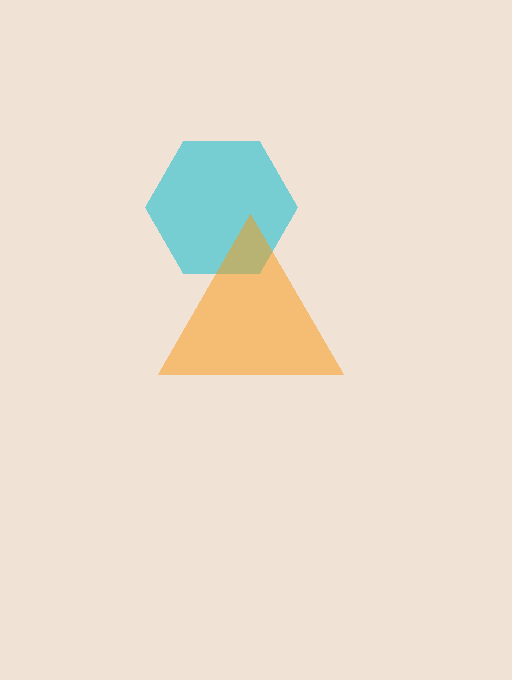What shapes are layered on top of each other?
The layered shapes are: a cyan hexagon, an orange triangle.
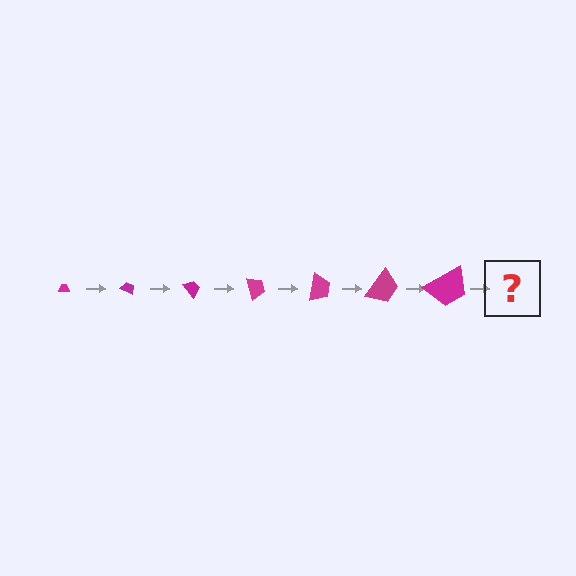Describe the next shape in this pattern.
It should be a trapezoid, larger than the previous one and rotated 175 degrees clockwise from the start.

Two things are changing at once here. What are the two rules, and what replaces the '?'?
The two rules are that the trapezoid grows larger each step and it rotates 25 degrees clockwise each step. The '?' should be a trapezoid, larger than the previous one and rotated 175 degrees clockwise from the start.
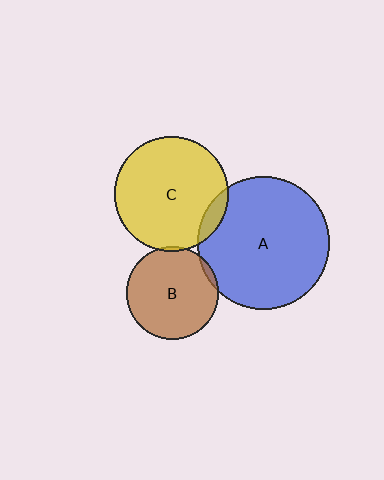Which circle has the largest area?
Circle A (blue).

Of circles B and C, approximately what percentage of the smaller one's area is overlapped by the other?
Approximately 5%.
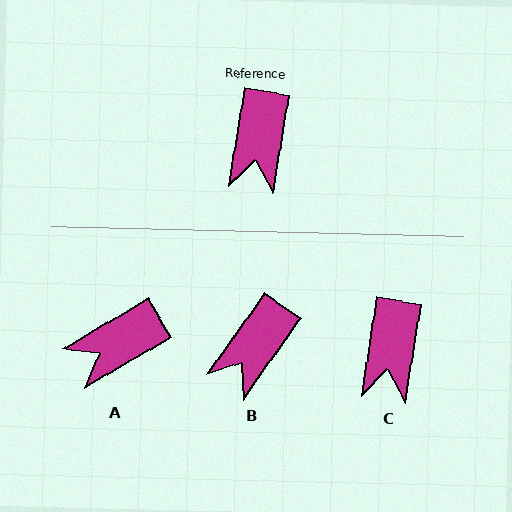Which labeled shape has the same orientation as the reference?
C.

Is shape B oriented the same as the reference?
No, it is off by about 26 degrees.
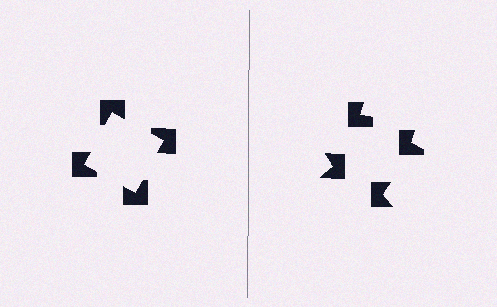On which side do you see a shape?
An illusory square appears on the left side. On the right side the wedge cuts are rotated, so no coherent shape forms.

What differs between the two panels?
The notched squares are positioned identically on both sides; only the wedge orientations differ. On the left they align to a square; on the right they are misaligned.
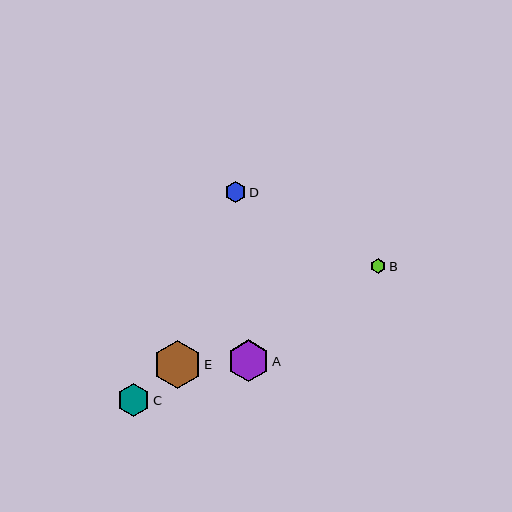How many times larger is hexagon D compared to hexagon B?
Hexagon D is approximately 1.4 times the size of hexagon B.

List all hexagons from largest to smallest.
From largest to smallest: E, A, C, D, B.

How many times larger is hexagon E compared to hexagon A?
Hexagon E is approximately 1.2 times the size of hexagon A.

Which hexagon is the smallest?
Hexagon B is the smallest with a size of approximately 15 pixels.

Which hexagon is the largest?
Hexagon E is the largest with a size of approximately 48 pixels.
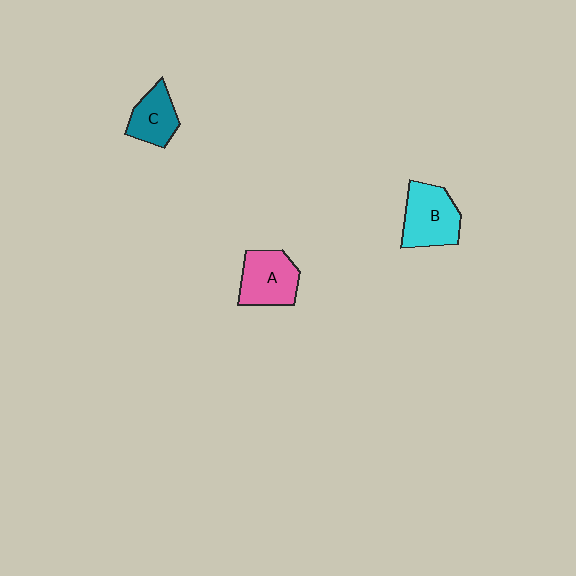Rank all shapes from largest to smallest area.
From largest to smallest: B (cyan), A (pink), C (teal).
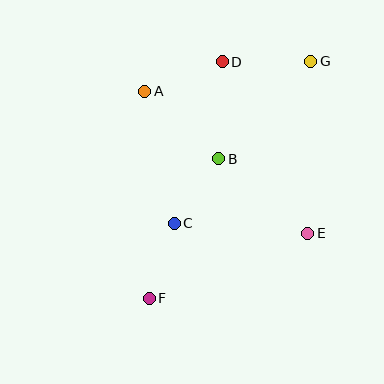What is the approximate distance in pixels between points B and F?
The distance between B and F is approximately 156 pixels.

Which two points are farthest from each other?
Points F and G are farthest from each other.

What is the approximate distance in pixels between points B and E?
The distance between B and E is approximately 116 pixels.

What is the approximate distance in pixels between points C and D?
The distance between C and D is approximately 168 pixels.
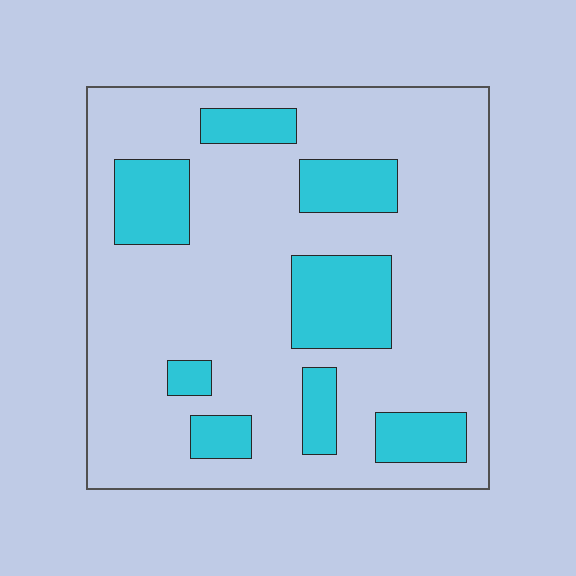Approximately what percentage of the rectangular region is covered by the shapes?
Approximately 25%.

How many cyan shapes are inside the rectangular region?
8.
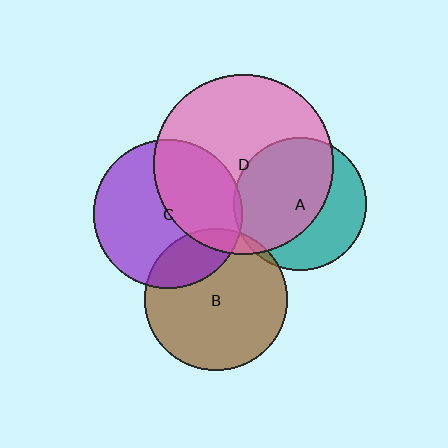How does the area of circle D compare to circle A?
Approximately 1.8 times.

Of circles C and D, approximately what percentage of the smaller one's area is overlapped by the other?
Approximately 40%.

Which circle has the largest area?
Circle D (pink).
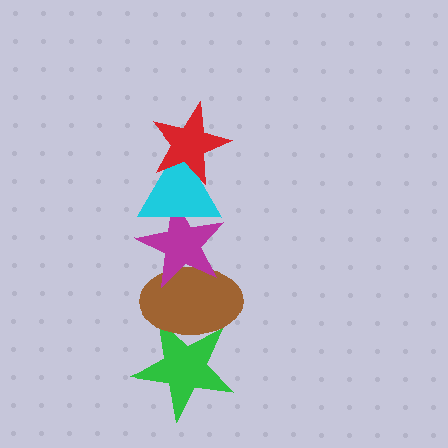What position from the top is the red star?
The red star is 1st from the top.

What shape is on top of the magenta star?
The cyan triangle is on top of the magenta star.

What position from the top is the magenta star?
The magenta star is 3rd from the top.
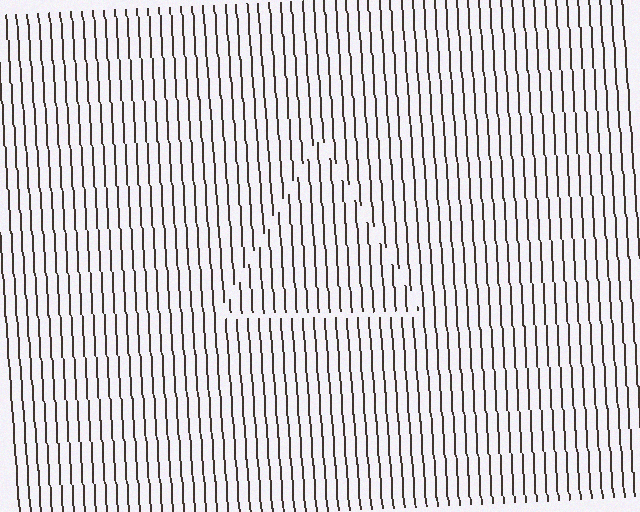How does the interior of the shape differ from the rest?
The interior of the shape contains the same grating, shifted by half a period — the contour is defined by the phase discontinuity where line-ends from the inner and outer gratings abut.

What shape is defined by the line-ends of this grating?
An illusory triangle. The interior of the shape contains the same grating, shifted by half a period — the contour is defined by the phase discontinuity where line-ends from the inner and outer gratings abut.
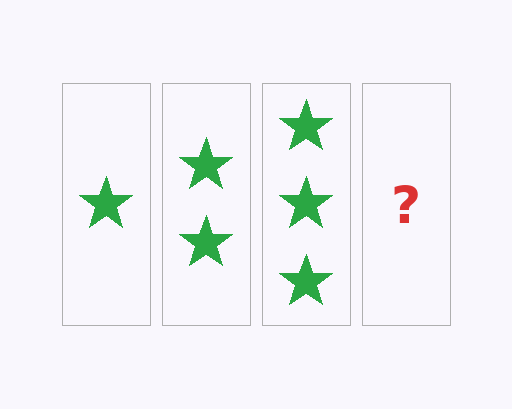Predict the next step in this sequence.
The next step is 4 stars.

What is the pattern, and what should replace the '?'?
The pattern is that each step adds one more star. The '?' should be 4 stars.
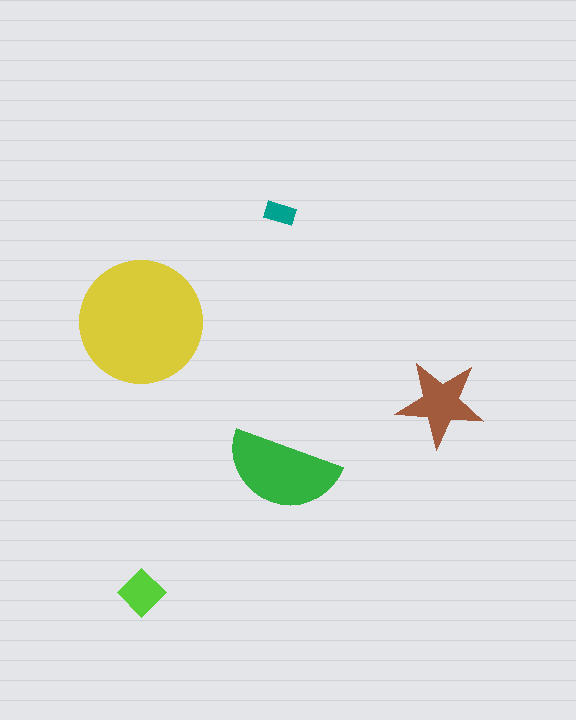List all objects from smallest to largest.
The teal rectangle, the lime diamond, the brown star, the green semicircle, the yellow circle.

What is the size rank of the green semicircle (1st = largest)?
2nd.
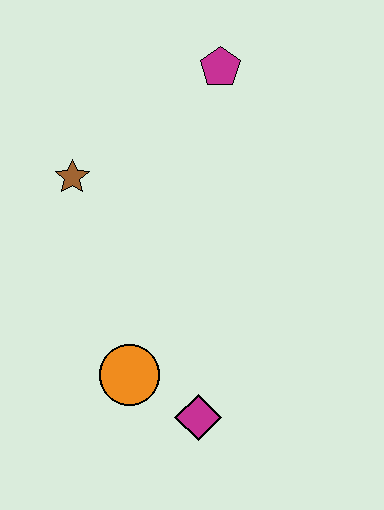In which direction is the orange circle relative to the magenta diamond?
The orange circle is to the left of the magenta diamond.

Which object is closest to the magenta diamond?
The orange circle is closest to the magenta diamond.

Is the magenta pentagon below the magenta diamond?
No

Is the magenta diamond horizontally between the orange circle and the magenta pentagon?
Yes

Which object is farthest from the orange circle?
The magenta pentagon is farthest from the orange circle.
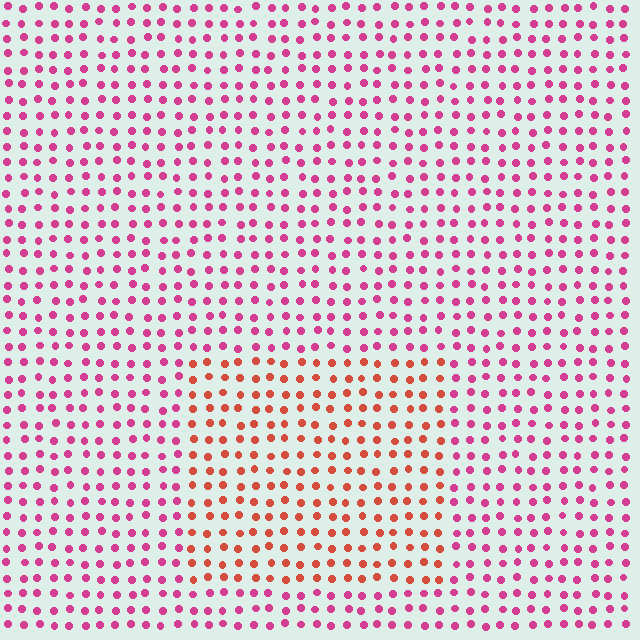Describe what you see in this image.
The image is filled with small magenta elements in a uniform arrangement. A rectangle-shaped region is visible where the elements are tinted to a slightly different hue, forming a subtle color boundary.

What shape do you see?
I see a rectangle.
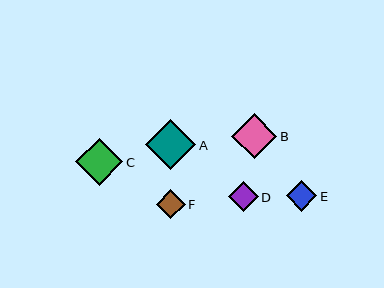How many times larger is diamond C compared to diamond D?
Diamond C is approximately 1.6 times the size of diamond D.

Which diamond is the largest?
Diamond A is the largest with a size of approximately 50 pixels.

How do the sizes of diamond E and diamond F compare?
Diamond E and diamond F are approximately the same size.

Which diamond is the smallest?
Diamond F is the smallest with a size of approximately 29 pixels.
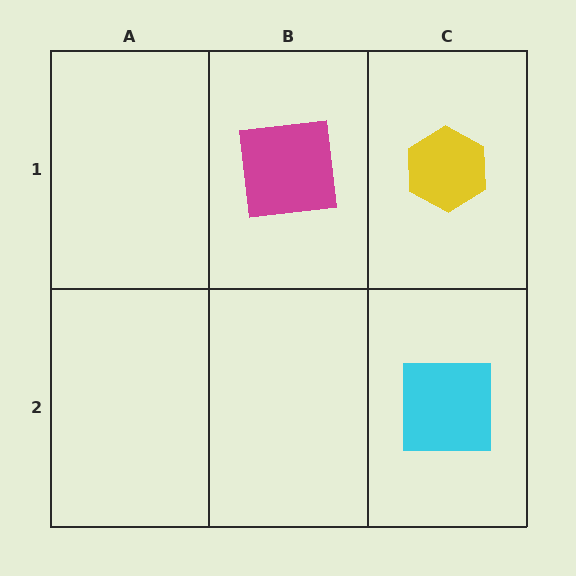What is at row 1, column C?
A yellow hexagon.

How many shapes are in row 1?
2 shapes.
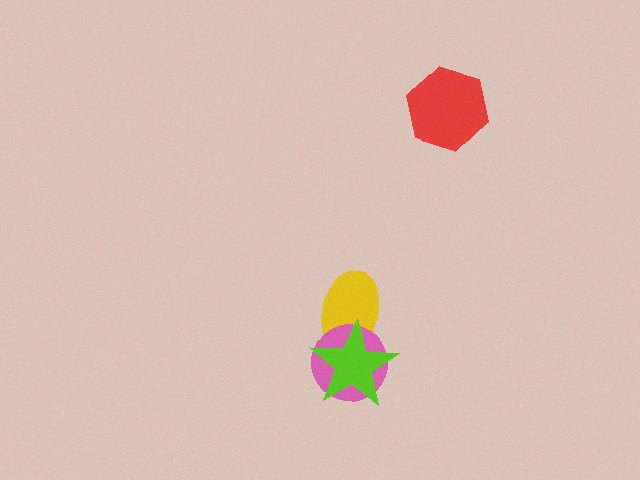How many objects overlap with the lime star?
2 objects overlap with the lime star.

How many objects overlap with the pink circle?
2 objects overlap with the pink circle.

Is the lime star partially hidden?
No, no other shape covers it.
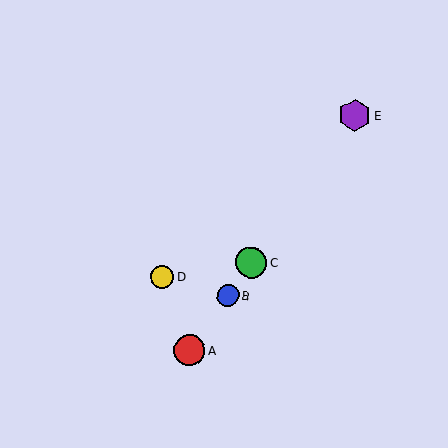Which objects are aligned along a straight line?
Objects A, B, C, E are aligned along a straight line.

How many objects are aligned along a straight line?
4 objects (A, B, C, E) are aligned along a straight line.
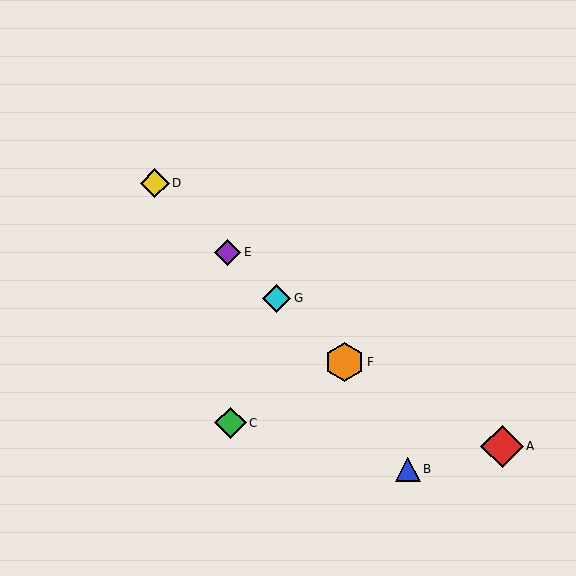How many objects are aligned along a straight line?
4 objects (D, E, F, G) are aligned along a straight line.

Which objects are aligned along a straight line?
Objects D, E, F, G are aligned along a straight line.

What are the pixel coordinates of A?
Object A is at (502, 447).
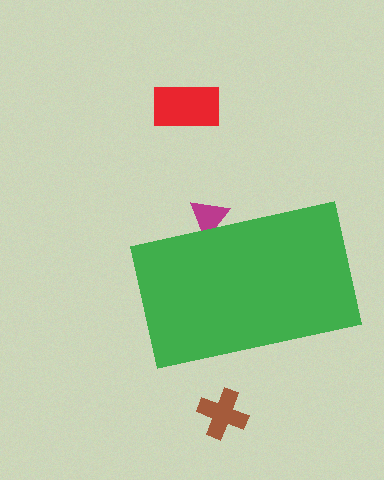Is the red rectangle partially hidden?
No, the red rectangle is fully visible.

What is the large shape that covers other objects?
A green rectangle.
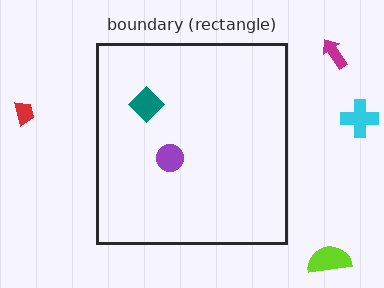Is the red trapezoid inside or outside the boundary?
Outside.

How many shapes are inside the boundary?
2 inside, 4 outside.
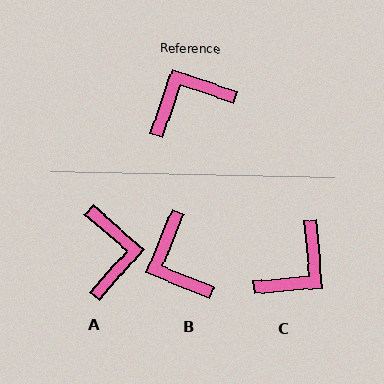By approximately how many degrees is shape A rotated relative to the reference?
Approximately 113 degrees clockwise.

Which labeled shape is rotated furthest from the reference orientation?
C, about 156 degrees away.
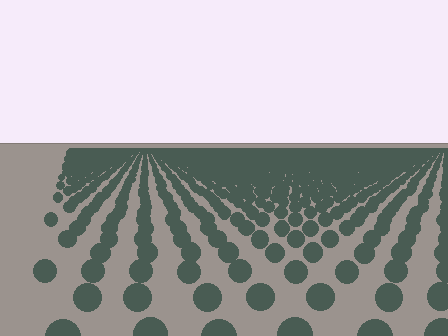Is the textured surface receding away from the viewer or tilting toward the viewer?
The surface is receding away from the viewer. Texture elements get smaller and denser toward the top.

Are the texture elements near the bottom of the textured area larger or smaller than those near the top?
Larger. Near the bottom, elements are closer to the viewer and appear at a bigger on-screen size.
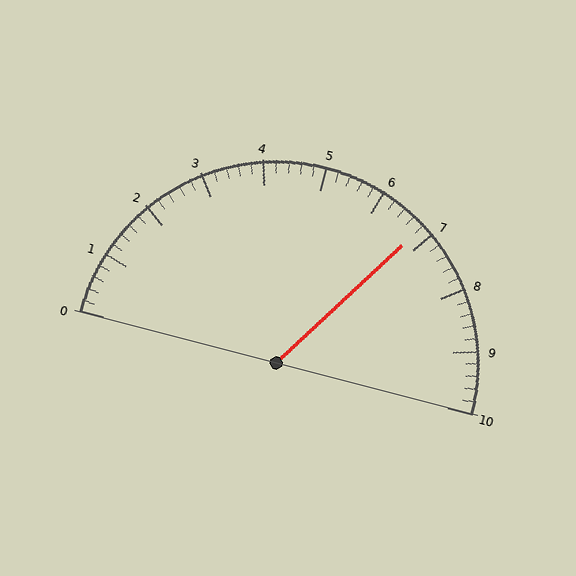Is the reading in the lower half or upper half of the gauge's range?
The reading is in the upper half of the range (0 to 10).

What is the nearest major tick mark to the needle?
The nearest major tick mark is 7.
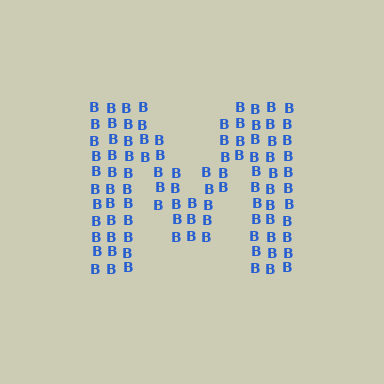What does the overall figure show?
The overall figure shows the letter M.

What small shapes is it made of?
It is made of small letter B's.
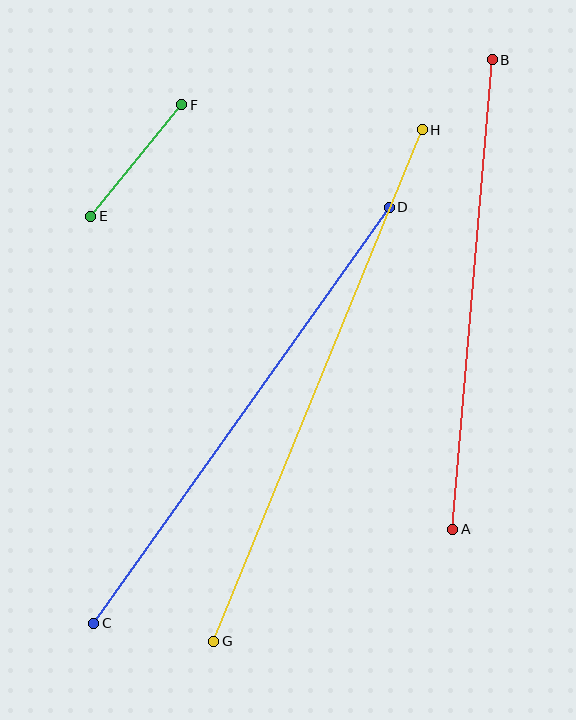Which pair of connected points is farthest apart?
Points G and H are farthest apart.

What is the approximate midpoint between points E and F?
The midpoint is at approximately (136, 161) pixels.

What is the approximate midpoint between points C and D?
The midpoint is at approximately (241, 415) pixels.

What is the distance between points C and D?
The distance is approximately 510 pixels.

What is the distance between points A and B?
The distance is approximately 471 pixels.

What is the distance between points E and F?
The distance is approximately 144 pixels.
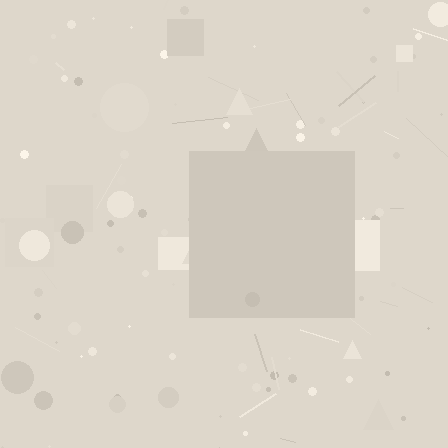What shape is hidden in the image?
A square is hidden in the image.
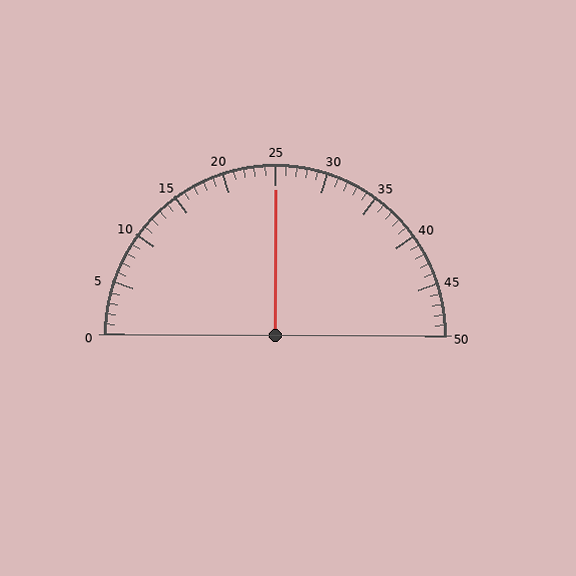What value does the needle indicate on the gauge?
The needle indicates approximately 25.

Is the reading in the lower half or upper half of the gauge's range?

--------

Problem to solve:
Output each line of the listing above, word for word, from the one holding "What shape is hidden in the image?" through the last line, both included; omit the pictures.

Response:
What shape is hidden in the image?
A square is hidden in the image.
What value does the needle indicate on the gauge?
The needle indicates approximately 25.

Is the reading in the lower half or upper half of the gauge's range?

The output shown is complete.